What to produce:
Repeat the entries that follow verbatim, without any of their pictures.

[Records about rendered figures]
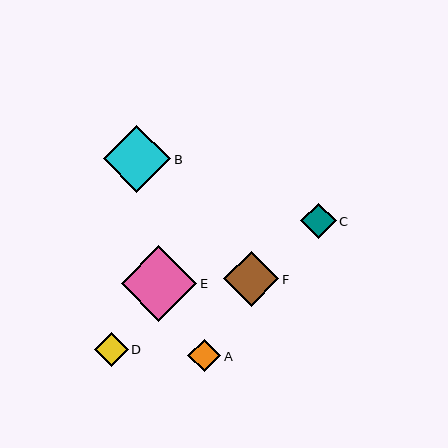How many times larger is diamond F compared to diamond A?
Diamond F is approximately 1.7 times the size of diamond A.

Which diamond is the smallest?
Diamond A is the smallest with a size of approximately 33 pixels.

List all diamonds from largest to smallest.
From largest to smallest: E, B, F, C, D, A.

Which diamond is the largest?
Diamond E is the largest with a size of approximately 76 pixels.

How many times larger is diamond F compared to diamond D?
Diamond F is approximately 1.6 times the size of diamond D.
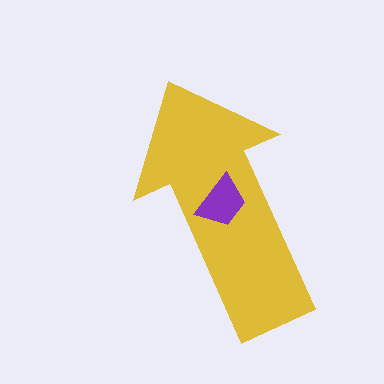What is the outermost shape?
The yellow arrow.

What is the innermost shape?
The purple trapezoid.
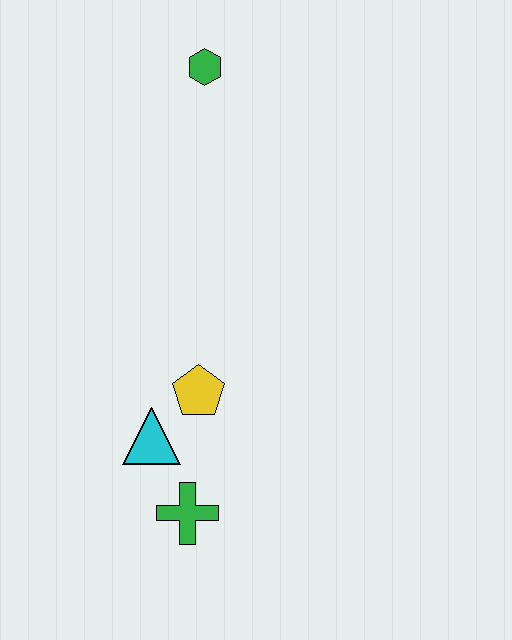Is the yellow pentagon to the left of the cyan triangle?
No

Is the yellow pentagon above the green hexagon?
No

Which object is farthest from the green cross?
The green hexagon is farthest from the green cross.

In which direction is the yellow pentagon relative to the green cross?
The yellow pentagon is above the green cross.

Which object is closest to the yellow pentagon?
The cyan triangle is closest to the yellow pentagon.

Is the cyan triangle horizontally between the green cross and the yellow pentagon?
No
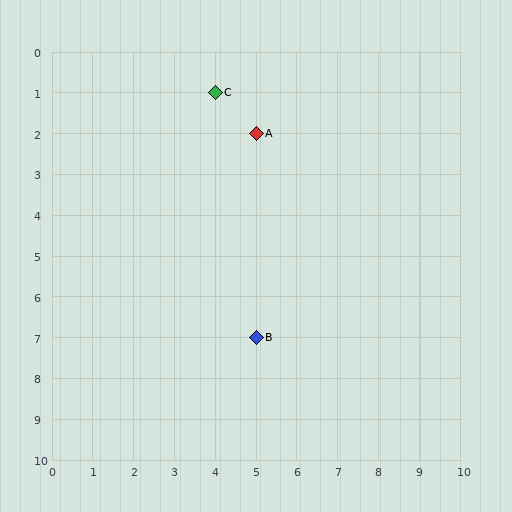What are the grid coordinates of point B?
Point B is at grid coordinates (5, 7).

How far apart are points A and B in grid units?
Points A and B are 5 rows apart.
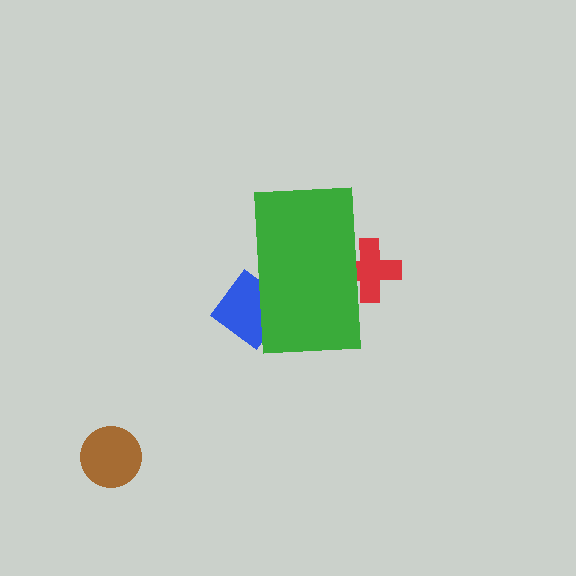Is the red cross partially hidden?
Yes, the red cross is partially hidden behind the green rectangle.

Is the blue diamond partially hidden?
Yes, the blue diamond is partially hidden behind the green rectangle.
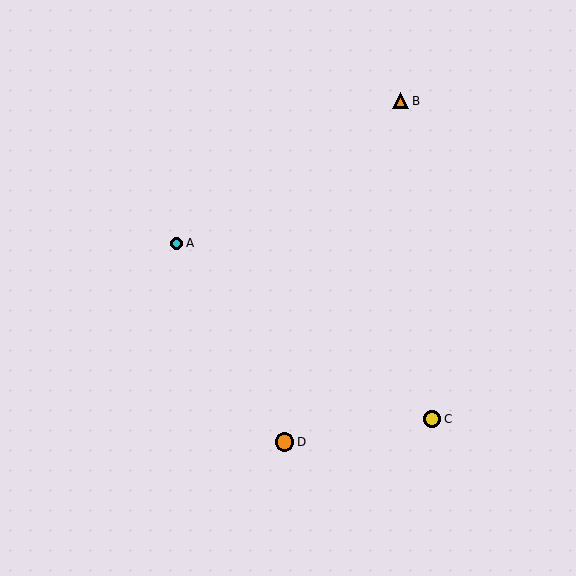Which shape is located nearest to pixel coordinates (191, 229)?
The cyan circle (labeled A) at (177, 243) is nearest to that location.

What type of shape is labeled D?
Shape D is an orange circle.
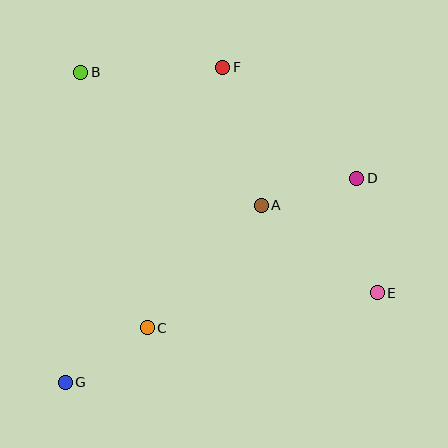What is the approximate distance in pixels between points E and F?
The distance between E and F is approximately 274 pixels.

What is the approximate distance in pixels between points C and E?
The distance between C and E is approximately 233 pixels.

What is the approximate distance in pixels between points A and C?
The distance between A and C is approximately 168 pixels.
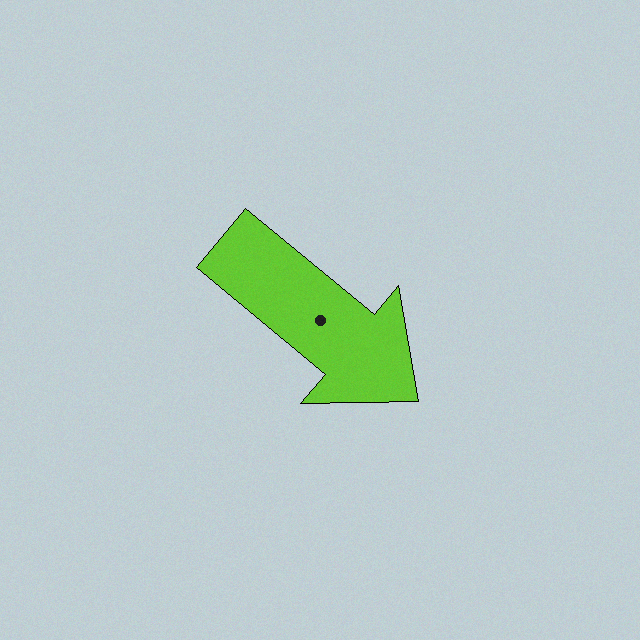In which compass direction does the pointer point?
Southeast.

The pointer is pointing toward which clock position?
Roughly 4 o'clock.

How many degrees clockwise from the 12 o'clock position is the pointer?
Approximately 130 degrees.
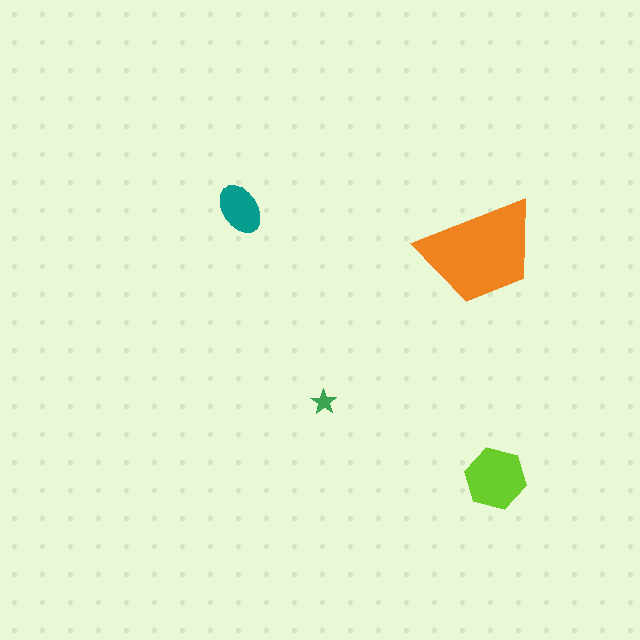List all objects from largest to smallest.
The orange trapezoid, the lime hexagon, the teal ellipse, the green star.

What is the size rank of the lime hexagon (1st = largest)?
2nd.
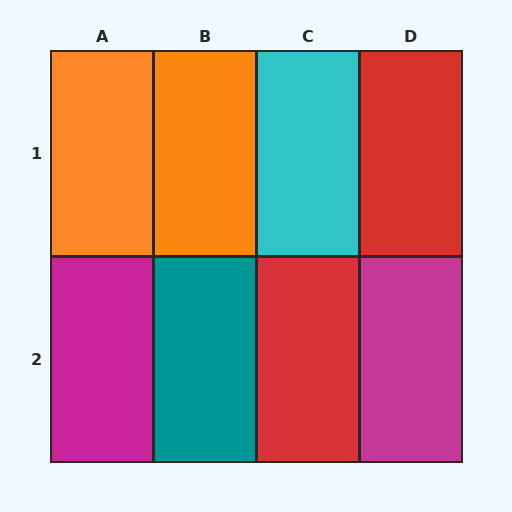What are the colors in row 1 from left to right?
Orange, orange, cyan, red.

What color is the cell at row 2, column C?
Red.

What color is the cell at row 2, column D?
Magenta.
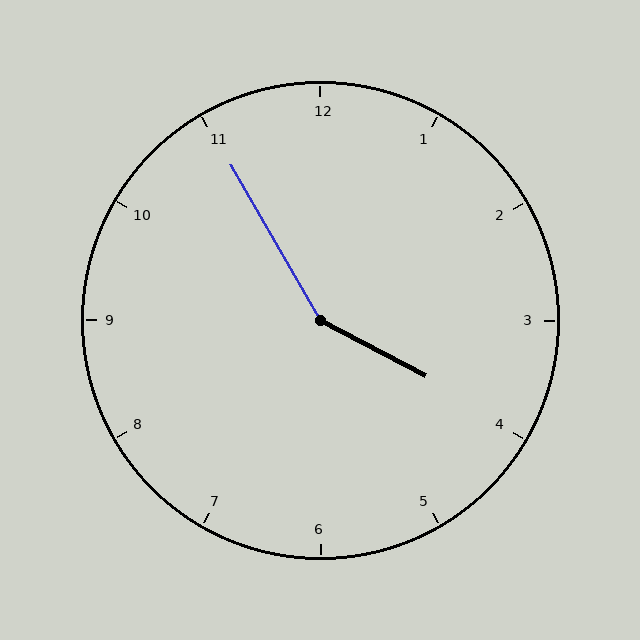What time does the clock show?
3:55.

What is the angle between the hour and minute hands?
Approximately 148 degrees.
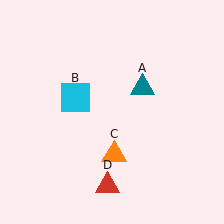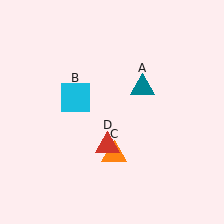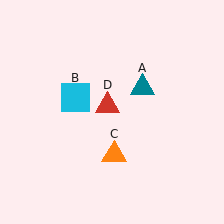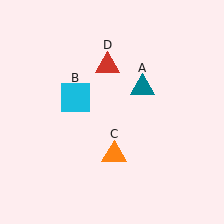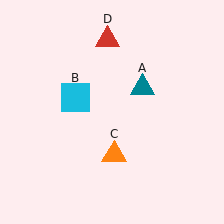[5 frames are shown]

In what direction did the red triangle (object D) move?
The red triangle (object D) moved up.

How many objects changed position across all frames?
1 object changed position: red triangle (object D).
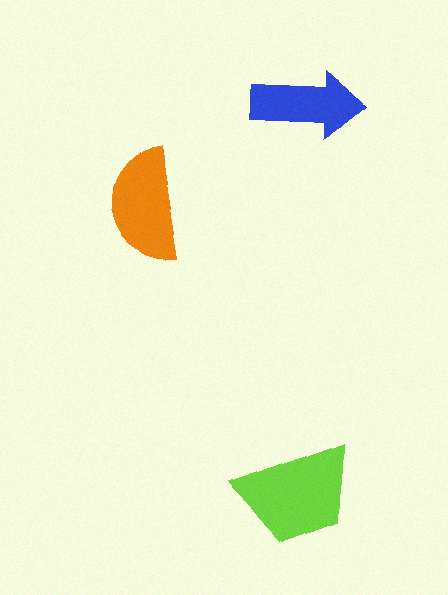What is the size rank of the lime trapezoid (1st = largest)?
1st.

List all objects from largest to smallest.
The lime trapezoid, the orange semicircle, the blue arrow.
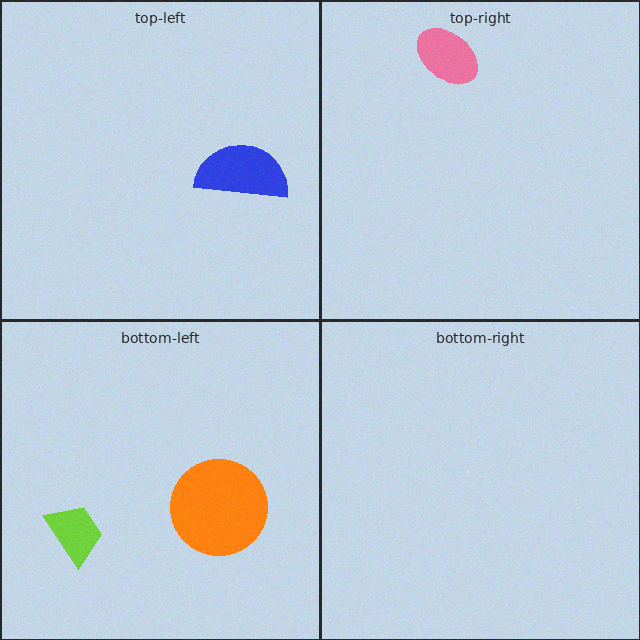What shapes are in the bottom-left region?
The orange circle, the lime trapezoid.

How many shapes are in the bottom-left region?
2.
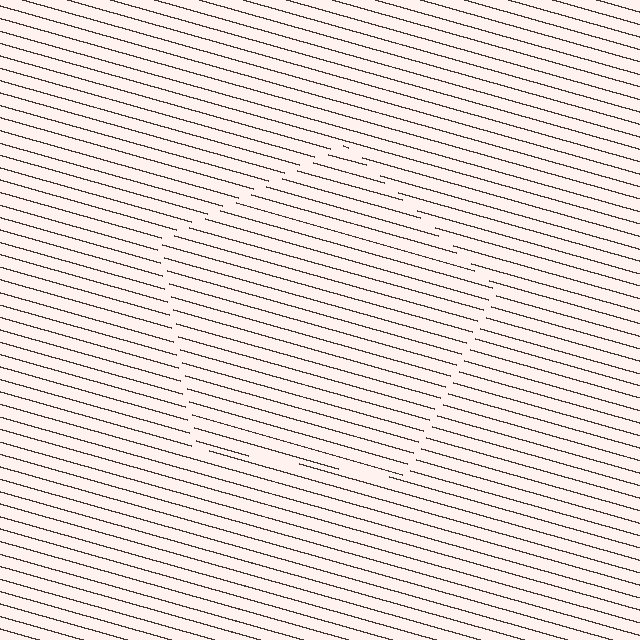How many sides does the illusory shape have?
5 sides — the line-ends trace a pentagon.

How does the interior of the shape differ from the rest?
The interior of the shape contains the same grating, shifted by half a period — the contour is defined by the phase discontinuity where line-ends from the inner and outer gratings abut.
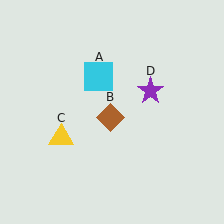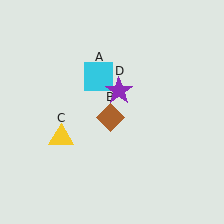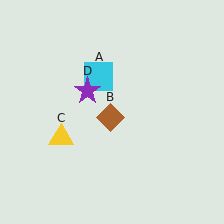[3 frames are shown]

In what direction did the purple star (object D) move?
The purple star (object D) moved left.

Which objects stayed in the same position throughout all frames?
Cyan square (object A) and brown diamond (object B) and yellow triangle (object C) remained stationary.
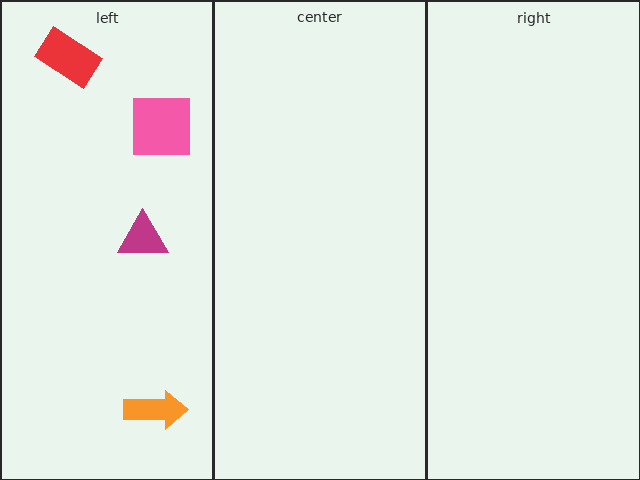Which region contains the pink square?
The left region.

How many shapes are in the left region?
4.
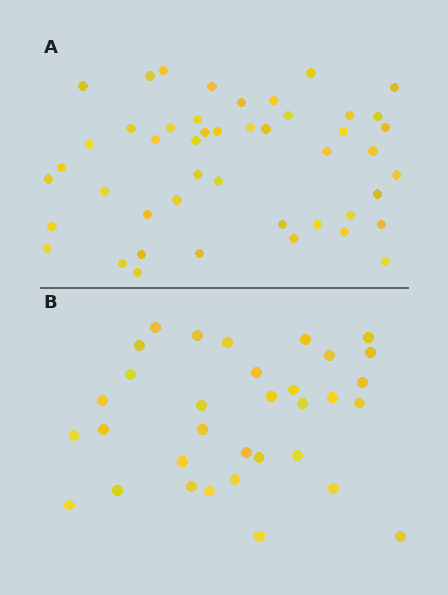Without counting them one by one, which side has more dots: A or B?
Region A (the top region) has more dots.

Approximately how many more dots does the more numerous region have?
Region A has approximately 15 more dots than region B.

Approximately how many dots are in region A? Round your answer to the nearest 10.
About 50 dots. (The exact count is 47, which rounds to 50.)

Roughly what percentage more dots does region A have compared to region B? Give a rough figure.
About 40% more.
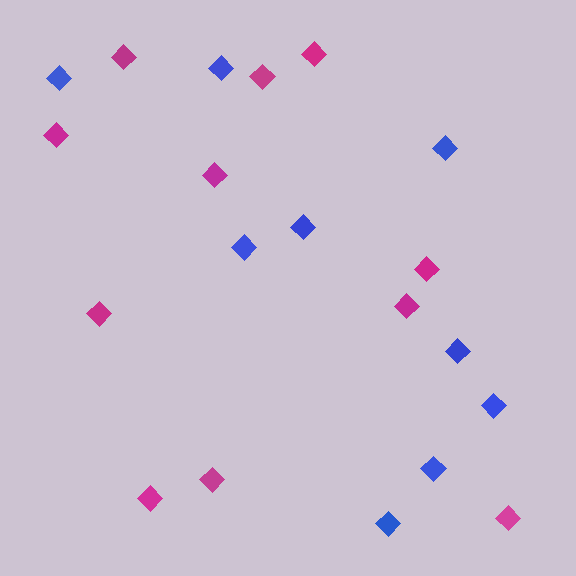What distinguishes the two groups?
There are 2 groups: one group of blue diamonds (9) and one group of magenta diamonds (11).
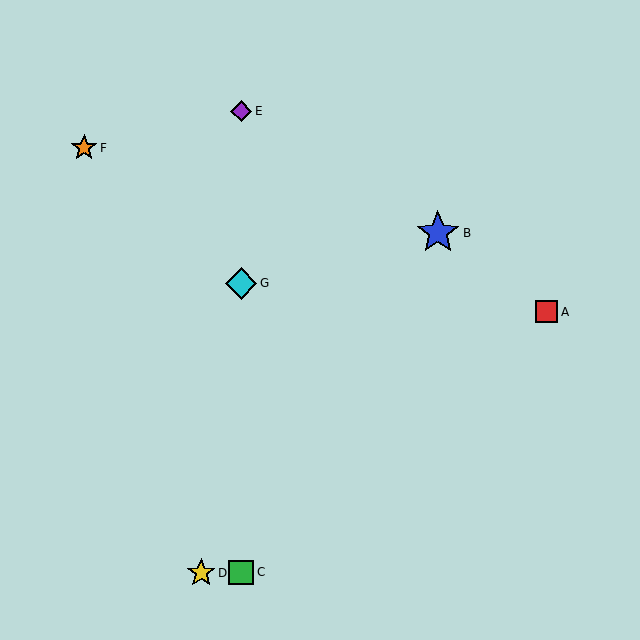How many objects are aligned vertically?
3 objects (C, E, G) are aligned vertically.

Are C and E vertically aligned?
Yes, both are at x≈241.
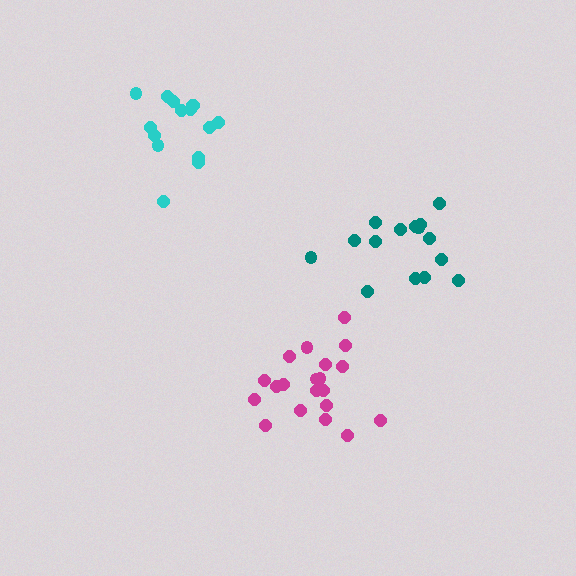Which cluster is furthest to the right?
The teal cluster is rightmost.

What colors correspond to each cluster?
The clusters are colored: cyan, magenta, teal.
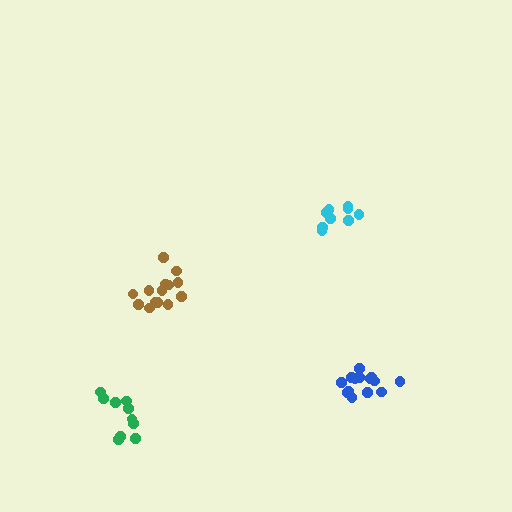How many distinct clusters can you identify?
There are 4 distinct clusters.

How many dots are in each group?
Group 1: 14 dots, Group 2: 9 dots, Group 3: 14 dots, Group 4: 10 dots (47 total).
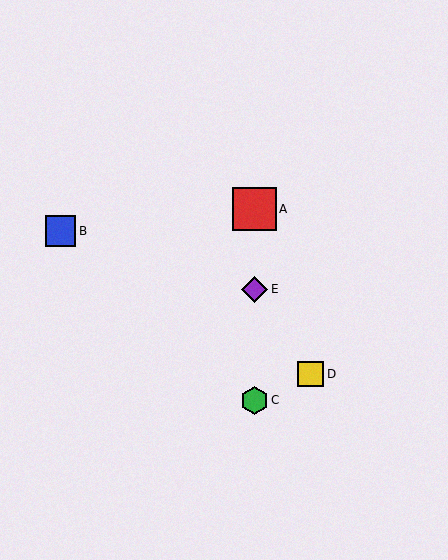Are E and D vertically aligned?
No, E is at x≈255 and D is at x≈311.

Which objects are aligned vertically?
Objects A, C, E are aligned vertically.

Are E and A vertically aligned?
Yes, both are at x≈255.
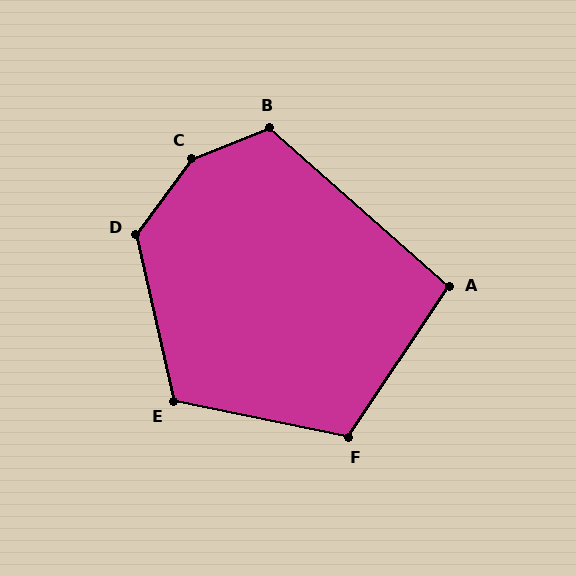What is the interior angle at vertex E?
Approximately 114 degrees (obtuse).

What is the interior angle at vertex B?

Task solution:
How many times larger is diamond F compared to diamond A?
Diamond F is approximately 1.7 times the size of diamond A.

Which diamond is the smallest?
Diamond A is the smallest with a size of approximately 33 pixels.

List all diamonds from largest to smallest.
From largest to smallest: E, B, F, C, D, A.

Which diamond is the largest?
Diamond E is the largest with a size of approximately 76 pixels.

How many times larger is diamond F compared to diamond D?
Diamond F is approximately 1.6 times the size of diamond D.
What is the outermost shape?
The yellow arrow.

What is the innermost shape?
The purple trapezoid.
Is the yellow pentagon to the left of the cyan triangle?
No

Is the yellow pentagon above the green hexagon?
No

Which object is farthest from the green cross?
The green hexagon is farthest from the green cross.

In which direction is the yellow pentagon relative to the green cross?
The yellow pentagon is above the green cross.

Which object is closest to the yellow pentagon?
The cyan triangle is closest to the yellow pentagon.

Is the cyan triangle horizontally between the green cross and the yellow pentagon?
No
What are the grid coordinates of point B?
Point B is at grid coordinates (5, 7).

How far apart are points A and B in grid units?
Points A and B are 5 rows apart.
Is the red cross partially hidden?
Yes, the red cross is partially hidden behind the green rectangle.

Is the blue diamond partially hidden?
Yes, the blue diamond is partially hidden behind the green rectangle.
Which shape is located nearest to pixel coordinates (191, 229)?
The cyan circle (labeled A) at (177, 243) is nearest to that location.

What type of shape is labeled D?
Shape D is an orange circle.
What is the approximate distance in pixels between points E and F?
The distance between E and F is approximately 274 pixels.

What is the approximate distance in pixels between points C and E?
The distance between C and E is approximately 233 pixels.

What is the approximate distance in pixels between points A and C?
The distance between A and C is approximately 168 pixels.
In which compass direction does the pointer point?
Southeast.

The pointer is pointing toward which clock position?
Roughly 4 o'clock.

How many degrees clockwise from the 12 o'clock position is the pointer?
Approximately 130 degrees.
List all objects from largest to smallest.
The orange trapezoid, the lime hexagon, the teal ellipse, the green star.

What is the size rank of the lime hexagon (1st = largest)?
2nd.
What are the colors in row 1 from left to right?
Orange, orange, cyan, red.

What color is the cell at row 2, column C?
Red.

What color is the cell at row 2, column D?
Magenta.
What time does the clock show?
3:55.

What is the angle between the hour and minute hands?
Approximately 148 degrees.
[5 frames are shown]

In what direction did the red triangle (object D) move?
The red triangle (object D) moved up.

How many objects changed position across all frames?
1 object changed position: red triangle (object D).
What is the size rank of the lime trapezoid (1st = largest)?
1st.

List all objects from largest to smallest.
The lime trapezoid, the orange semicircle, the blue arrow.
What shapes are in the bottom-left region?
The orange circle, the lime trapezoid.

How many shapes are in the bottom-left region?
2.
How many sides does the illusory shape have?
5 sides — the line-ends trace a pentagon.

How does the interior of the shape differ from the rest?
The interior of the shape contains the same grating, shifted by half a period — the contour is defined by the phase discontinuity where line-ends from the inner and outer gratings abut.
[3 frames are shown]

In what direction did the purple star (object D) move?
The purple star (object D) moved left.

Which objects stayed in the same position throughout all frames?
Cyan square (object A) and brown diamond (object B) and yellow triangle (object C) remained stationary.
Which region contains the pink square?
The left region.

How many shapes are in the left region?
4.
Without counting them one by one, which side has more dots: A or B?
Region A (the top region) has more dots.

Approximately how many more dots does the more numerous region have?
Region A has approximately 15 more dots than region B.

Approximately how many dots are in region A? Round your answer to the nearest 10.
About 50 dots. (The exact count is 47, which rounds to 50.)

Roughly what percentage more dots does region A have compared to region B? Give a rough figure.
About 40% more.
What distinguishes the two groups?
There are 2 groups: one group of blue diamonds (9) and one group of magenta diamonds (11).
How many objects are aligned vertically?
3 objects (C, E, G) are aligned vertically.

Are C and E vertically aligned?
Yes, both are at x≈241.
Which cluster is furthest to the right?
The teal cluster is rightmost.

What colors correspond to each cluster?
The clusters are colored: cyan, magenta, teal.
How many distinct clusters can you identify?
There are 4 distinct clusters.

How many dots are in each group?
Group 1: 14 dots, Group 2: 9 dots, Group 3: 14 dots, Group 4: 10 dots (47 total).
Are E and D vertically aligned?
No, E is at x≈255 and D is at x≈311.

Which objects are aligned vertically?
Objects A, C, E are aligned vertically.

Are E and A vertically aligned?
Yes, both are at x≈255.
What is the interior angle at vertex E?
Approximately 114 degrees (obtuse).

What is the interior angle at vertex B?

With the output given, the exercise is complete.